● Exercise task
Include the line containing "How many orange" and every line after it up to the end of the material below; reproduce them exactly and drop the pictures.

● Data for this exercise
──────────────────────────────

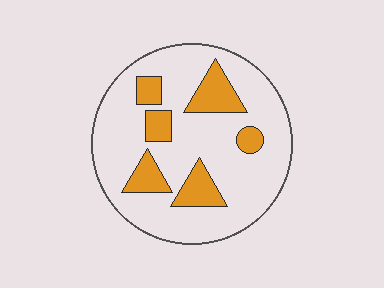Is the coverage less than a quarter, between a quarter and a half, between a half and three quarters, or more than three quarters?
Less than a quarter.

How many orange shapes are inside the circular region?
6.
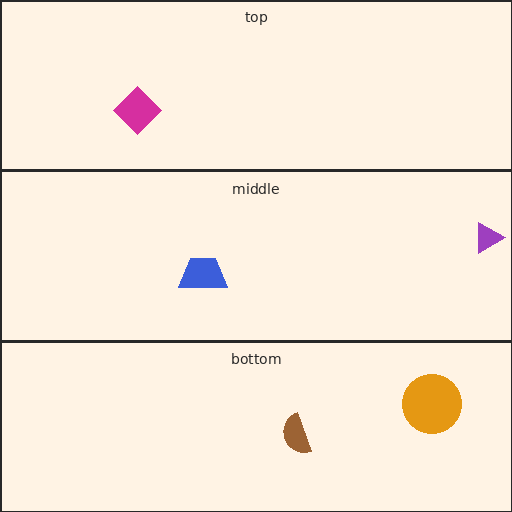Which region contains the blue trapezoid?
The middle region.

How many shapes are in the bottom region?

──────────────────────────────

● Worked answer
How many orange shapes are inside the circular region?
6.
Which region contains the blue trapezoid?
The middle region.

How many shapes are in the bottom region?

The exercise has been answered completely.